=== Geometry question records ===
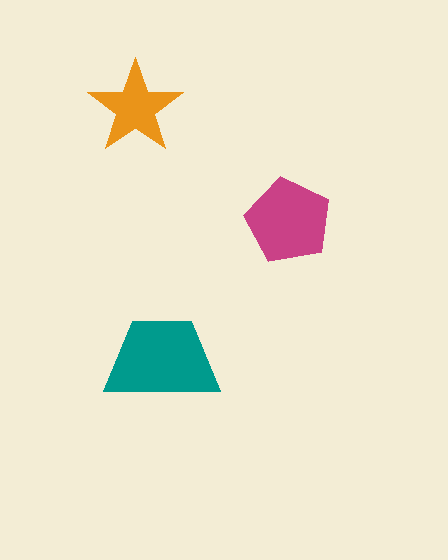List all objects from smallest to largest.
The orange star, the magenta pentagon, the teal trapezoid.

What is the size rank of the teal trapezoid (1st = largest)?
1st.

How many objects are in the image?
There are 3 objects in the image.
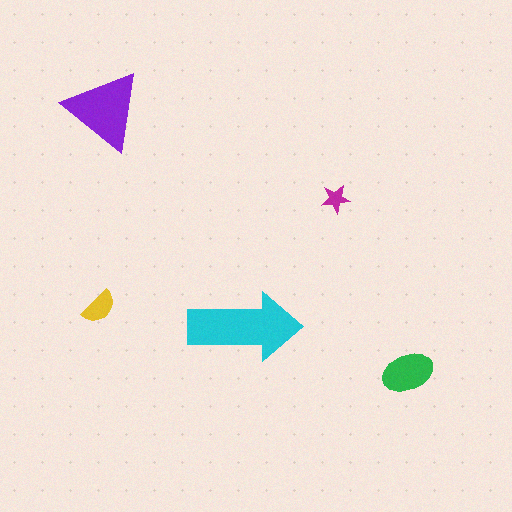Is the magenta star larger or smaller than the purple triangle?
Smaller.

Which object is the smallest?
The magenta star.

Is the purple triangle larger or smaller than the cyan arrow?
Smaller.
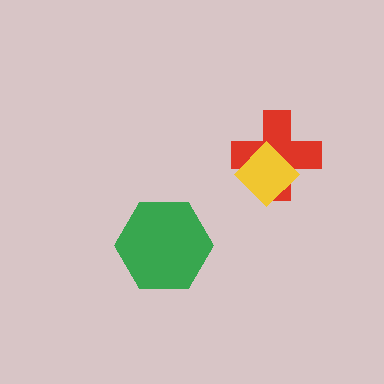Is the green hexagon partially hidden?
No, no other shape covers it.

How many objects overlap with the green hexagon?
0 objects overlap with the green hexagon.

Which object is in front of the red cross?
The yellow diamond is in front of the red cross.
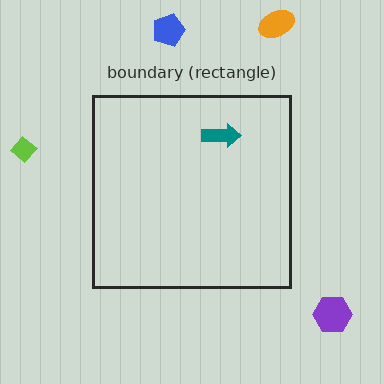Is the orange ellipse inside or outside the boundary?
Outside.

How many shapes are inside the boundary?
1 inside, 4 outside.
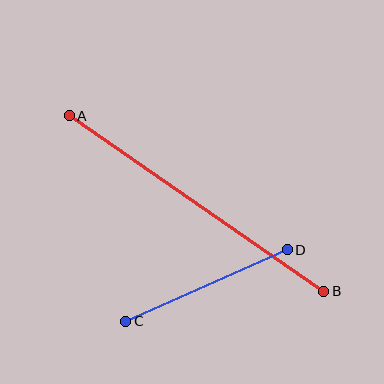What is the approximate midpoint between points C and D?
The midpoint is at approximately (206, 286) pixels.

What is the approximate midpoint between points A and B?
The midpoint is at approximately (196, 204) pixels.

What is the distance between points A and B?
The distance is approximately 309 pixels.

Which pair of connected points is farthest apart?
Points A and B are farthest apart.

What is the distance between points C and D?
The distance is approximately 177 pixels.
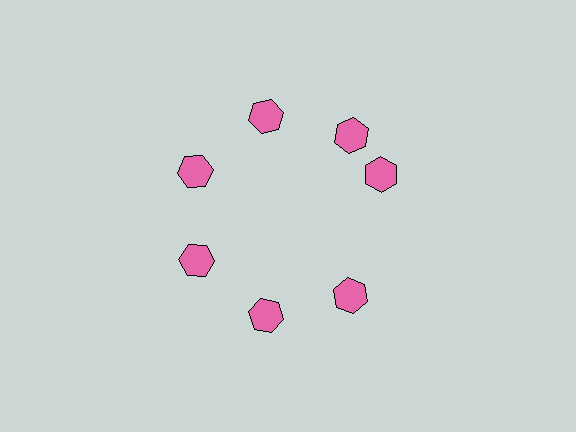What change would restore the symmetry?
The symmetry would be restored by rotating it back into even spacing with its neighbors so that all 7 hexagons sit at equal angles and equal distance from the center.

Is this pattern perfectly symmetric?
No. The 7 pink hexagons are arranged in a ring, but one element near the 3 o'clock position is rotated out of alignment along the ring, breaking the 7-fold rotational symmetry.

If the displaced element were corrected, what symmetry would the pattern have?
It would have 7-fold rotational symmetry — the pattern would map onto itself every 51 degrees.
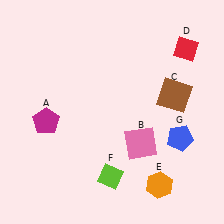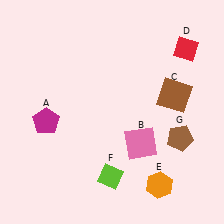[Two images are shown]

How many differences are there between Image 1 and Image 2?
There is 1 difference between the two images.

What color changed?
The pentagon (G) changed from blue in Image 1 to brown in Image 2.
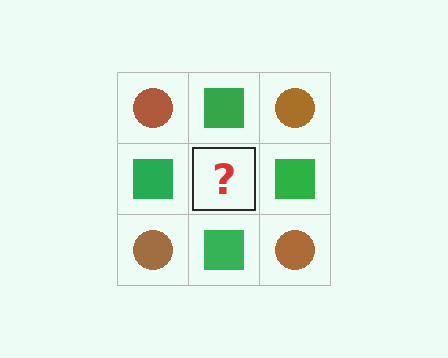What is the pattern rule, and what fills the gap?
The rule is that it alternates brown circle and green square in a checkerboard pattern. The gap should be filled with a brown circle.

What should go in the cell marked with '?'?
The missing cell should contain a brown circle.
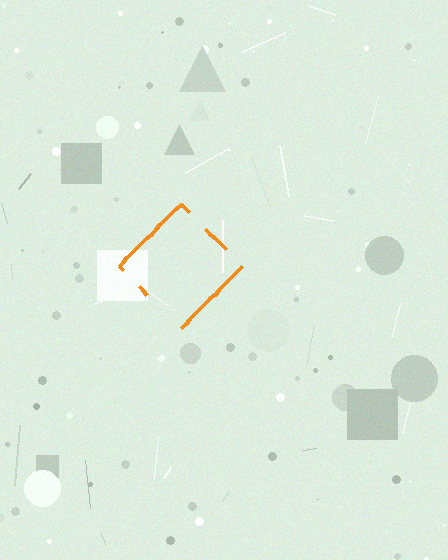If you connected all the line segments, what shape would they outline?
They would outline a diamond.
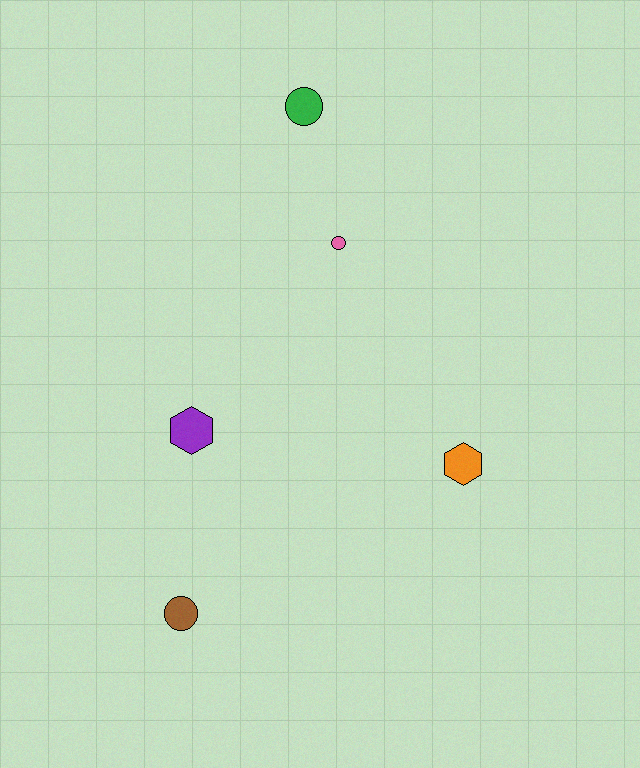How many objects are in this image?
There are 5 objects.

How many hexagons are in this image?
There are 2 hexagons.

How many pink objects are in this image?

=== WORK TO DO ===
Copy every record above exactly, leaving out any pictures.

=== WRITTEN REPLY ===
List all objects from smallest to largest.
The orange star, the magenta pentagon, the teal trapezoid.

What is the size rank of the teal trapezoid (1st = largest)?
1st.

How many objects are in the image?
There are 3 objects in the image.
Is the magenta star larger or smaller than the purple triangle?
Smaller.

Which object is the smallest?
The magenta star.

Is the purple triangle larger or smaller than the cyan arrow?
Smaller.
Is the green hexagon partially hidden?
No, no other shape covers it.

How many objects overlap with the green hexagon?
0 objects overlap with the green hexagon.

Which object is in front of the red cross?
The yellow diamond is in front of the red cross.
Is the orange ellipse inside or outside the boundary?
Outside.

How many shapes are inside the boundary?
1 inside, 4 outside.
What is the approximate midpoint between points C and D?
The midpoint is at approximately (206, 286) pixels.

What is the approximate midpoint between points A and B?
The midpoint is at approximately (196, 204) pixels.

What is the distance between points A and B?
The distance is approximately 309 pixels.

Which pair of connected points is farthest apart?
Points A and B are farthest apart.

What is the distance between points C and D?
The distance is approximately 177 pixels.
What change would restore the symmetry?
The symmetry would be restored by rotating it back into even spacing with its neighbors so that all 7 hexagons sit at equal angles and equal distance from the center.

Is this pattern perfectly symmetric?
No. The 7 pink hexagons are arranged in a ring, but one element near the 3 o'clock position is rotated out of alignment along the ring, breaking the 7-fold rotational symmetry.

If the displaced element were corrected, what symmetry would the pattern have?
It would have 7-fold rotational symmetry — the pattern would map onto itself every 51 degrees.
[Two images are shown]

How many differences are there between Image 1 and Image 2?
There is 1 difference between the two images.

What color changed?
The pentagon (G) changed from blue in Image 1 to brown in Image 2.
What is the pattern rule, and what fills the gap?
The rule is that it alternates brown circle and green square in a checkerboard pattern. The gap should be filled with a brown circle.

What should go in the cell marked with '?'?
The missing cell should contain a brown circle.
If you connected all the line segments, what shape would they outline?
They would outline a diamond.
How many objects are in this image?
There are 5 objects.

How many hexagons are in this image?
There are 2 hexagons.

How many pink objects are in this image?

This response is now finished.